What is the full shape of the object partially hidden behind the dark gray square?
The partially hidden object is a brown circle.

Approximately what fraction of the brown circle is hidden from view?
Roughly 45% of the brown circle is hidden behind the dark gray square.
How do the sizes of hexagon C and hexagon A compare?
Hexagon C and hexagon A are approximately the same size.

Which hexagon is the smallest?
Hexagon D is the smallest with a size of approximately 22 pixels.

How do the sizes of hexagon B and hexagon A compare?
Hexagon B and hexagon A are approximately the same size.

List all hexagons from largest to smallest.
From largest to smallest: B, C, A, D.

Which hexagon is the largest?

+ + +

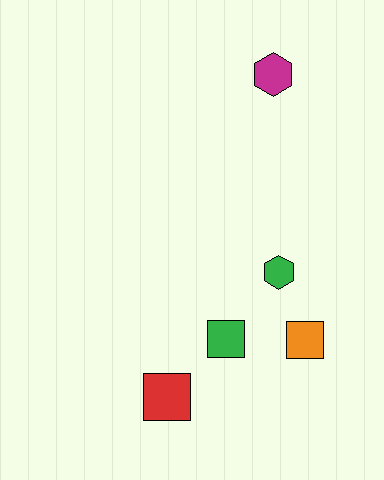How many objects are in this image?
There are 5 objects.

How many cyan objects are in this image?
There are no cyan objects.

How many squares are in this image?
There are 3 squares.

+ + +

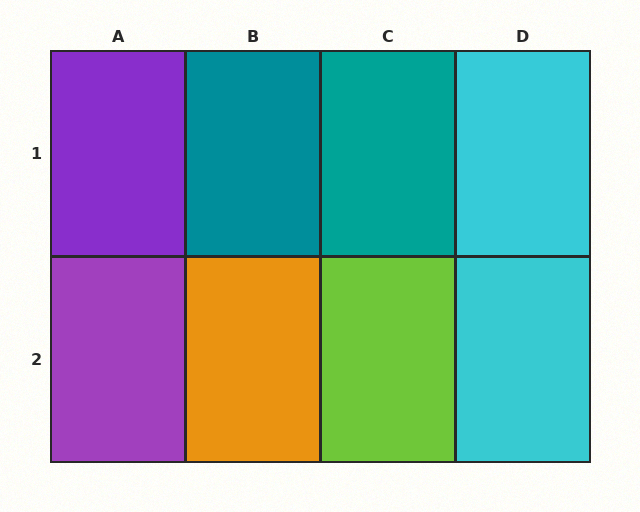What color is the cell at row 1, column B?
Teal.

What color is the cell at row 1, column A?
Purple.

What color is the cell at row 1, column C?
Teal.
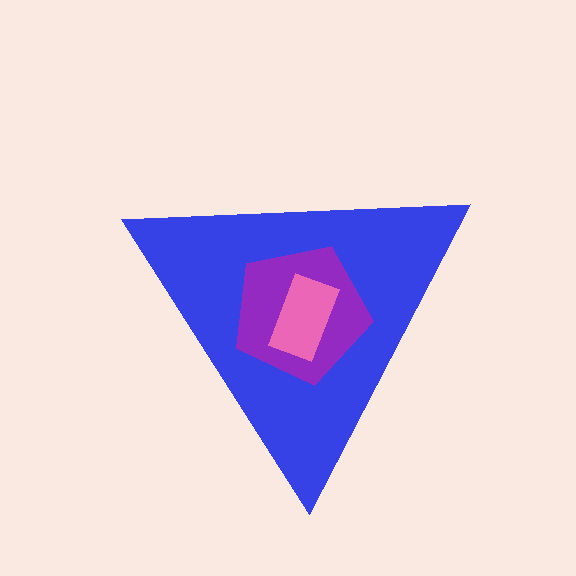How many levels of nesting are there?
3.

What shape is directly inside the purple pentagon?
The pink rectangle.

+ + +

> _EXERCISE DIRECTIONS_
Only the lines from the one containing "Which hexagon is the smallest?" through the one containing "Which hexagon is the largest?" are to be extracted, exactly as they appear, with both ends included.

> _RESPONSE BELOW_
Which hexagon is the smallest?
Hexagon D is the smallest with a size of approximately 22 pixels.

How do the sizes of hexagon B and hexagon A compare?
Hexagon B and hexagon A are approximately the same size.

List all hexagons from largest to smallest.
From largest to smallest: B, C, A, D.

Which hexagon is the largest?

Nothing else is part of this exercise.